--- Start of EXTRACTED MATERIAL ---
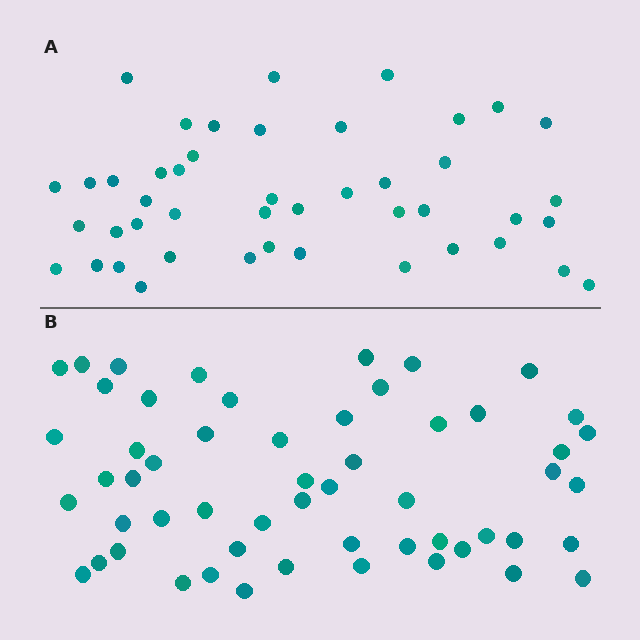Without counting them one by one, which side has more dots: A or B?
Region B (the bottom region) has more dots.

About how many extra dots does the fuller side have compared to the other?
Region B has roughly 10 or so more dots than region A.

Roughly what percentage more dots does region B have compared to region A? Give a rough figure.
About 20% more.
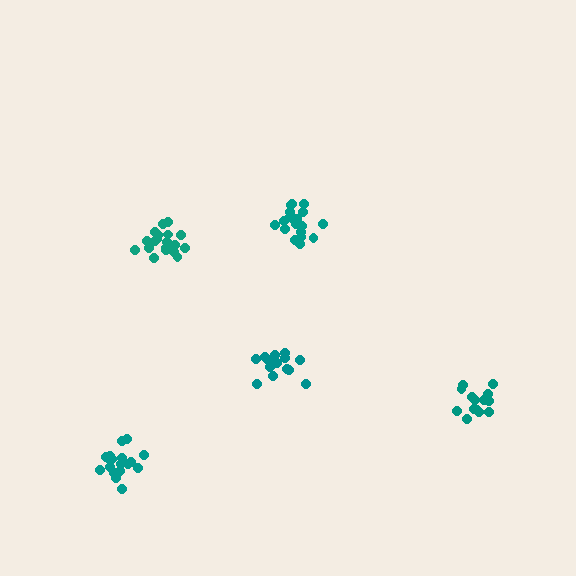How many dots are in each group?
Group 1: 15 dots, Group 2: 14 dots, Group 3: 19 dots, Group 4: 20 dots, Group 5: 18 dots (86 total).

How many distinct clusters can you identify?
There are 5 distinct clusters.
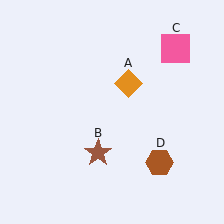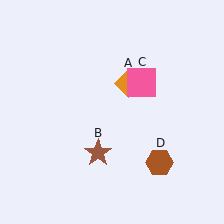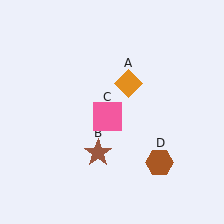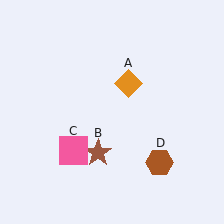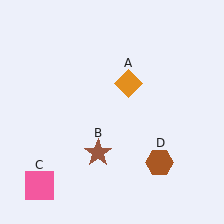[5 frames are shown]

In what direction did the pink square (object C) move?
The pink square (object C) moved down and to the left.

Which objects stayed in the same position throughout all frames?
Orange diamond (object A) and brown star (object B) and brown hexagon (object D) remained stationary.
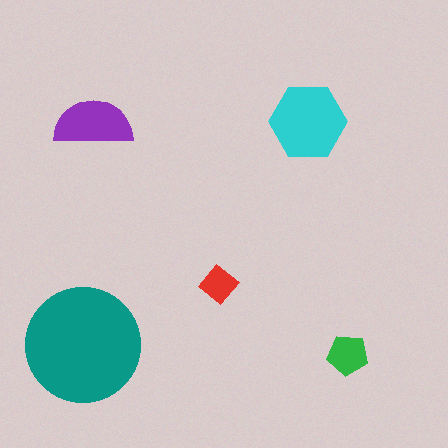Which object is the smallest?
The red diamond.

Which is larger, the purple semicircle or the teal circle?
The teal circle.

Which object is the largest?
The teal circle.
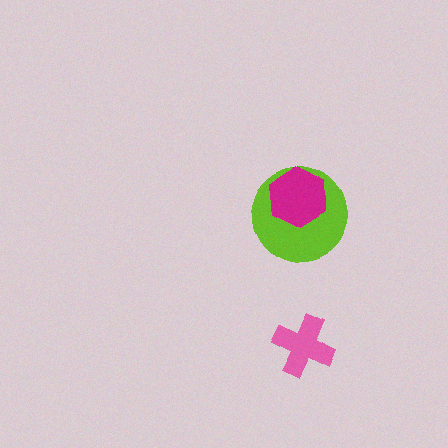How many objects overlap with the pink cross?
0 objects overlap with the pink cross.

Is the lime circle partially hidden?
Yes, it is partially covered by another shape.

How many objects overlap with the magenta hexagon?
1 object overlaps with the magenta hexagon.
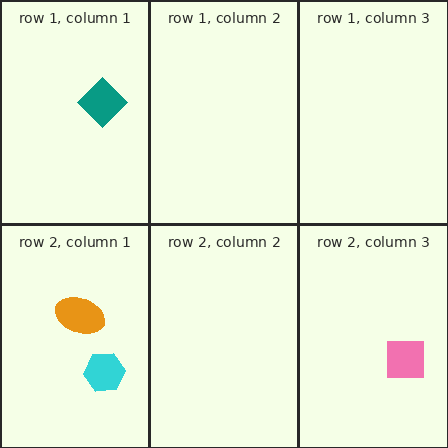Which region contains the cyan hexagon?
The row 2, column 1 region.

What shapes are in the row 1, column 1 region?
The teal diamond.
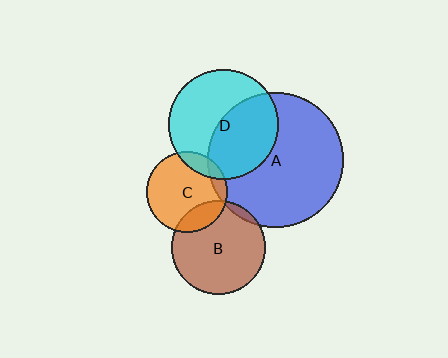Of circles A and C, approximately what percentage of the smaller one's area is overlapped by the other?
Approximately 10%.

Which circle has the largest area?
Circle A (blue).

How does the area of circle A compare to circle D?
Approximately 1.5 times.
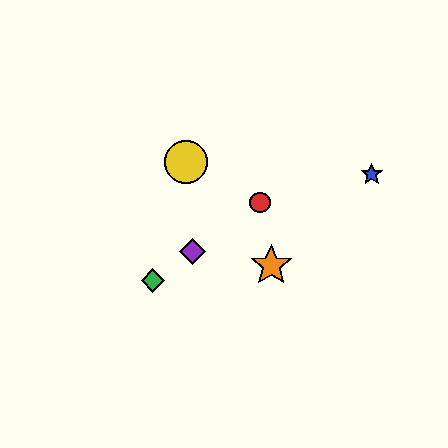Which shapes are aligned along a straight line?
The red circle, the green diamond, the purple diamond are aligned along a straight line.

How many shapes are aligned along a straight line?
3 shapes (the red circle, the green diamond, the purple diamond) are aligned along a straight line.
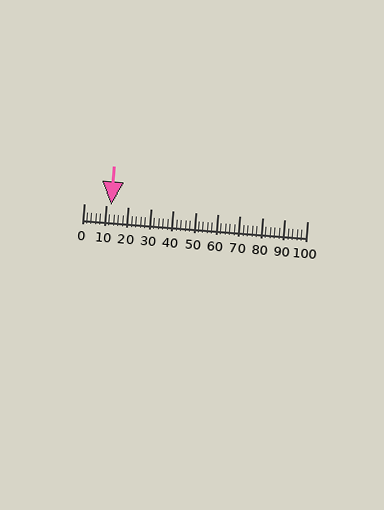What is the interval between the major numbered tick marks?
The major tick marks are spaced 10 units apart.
--- End of EXTRACTED MATERIAL ---
REQUIRED TASK.
The records above must be transcribed exactly. Pictures are left out of the copy.

THE REPLY.
Without counting them one by one, which side has more dots: A or B?
Region B (the bottom region) has more dots.

About how many extra dots does the fuller side have compared to the other?
Region B has roughly 10 or so more dots than region A.

Roughly what percentage more dots does region B have compared to region A? Give a rough figure.
About 20% more.
How many dots are in each group?
Group 1: 15 dots, Group 2: 14 dots, Group 3: 19 dots, Group 4: 20 dots, Group 5: 18 dots (86 total).

How many distinct clusters can you identify?
There are 5 distinct clusters.
[5 frames are shown]

In what direction did the pink square (object C) move?
The pink square (object C) moved down and to the left.

Which objects stayed in the same position throughout all frames?
Orange diamond (object A) and brown star (object B) and brown hexagon (object D) remained stationary.
Which object is the smallest?
The red diamond.

Which is larger, the purple semicircle or the teal circle?
The teal circle.

Which object is the largest?
The teal circle.
How many objects overlap with the pink cross?
0 objects overlap with the pink cross.

Is the lime circle partially hidden?
Yes, it is partially covered by another shape.

How many objects overlap with the magenta hexagon?
1 object overlaps with the magenta hexagon.
Which region contains the cyan hexagon?
The row 2, column 1 region.

What shapes are in the row 1, column 1 region?
The teal diamond.
Of circles A and C, approximately what percentage of the smaller one's area is overlapped by the other?
Approximately 10%.

Which circle has the largest area?
Circle A (blue).

How does the area of circle A compare to circle D?
Approximately 1.5 times.
Which shapes are aligned along a straight line?
The red circle, the green diamond, the purple diamond are aligned along a straight line.

How many shapes are aligned along a straight line?
3 shapes (the red circle, the green diamond, the purple diamond) are aligned along a straight line.
What is the interval between the major numbered tick marks?
The major tick marks are spaced 10 units apart.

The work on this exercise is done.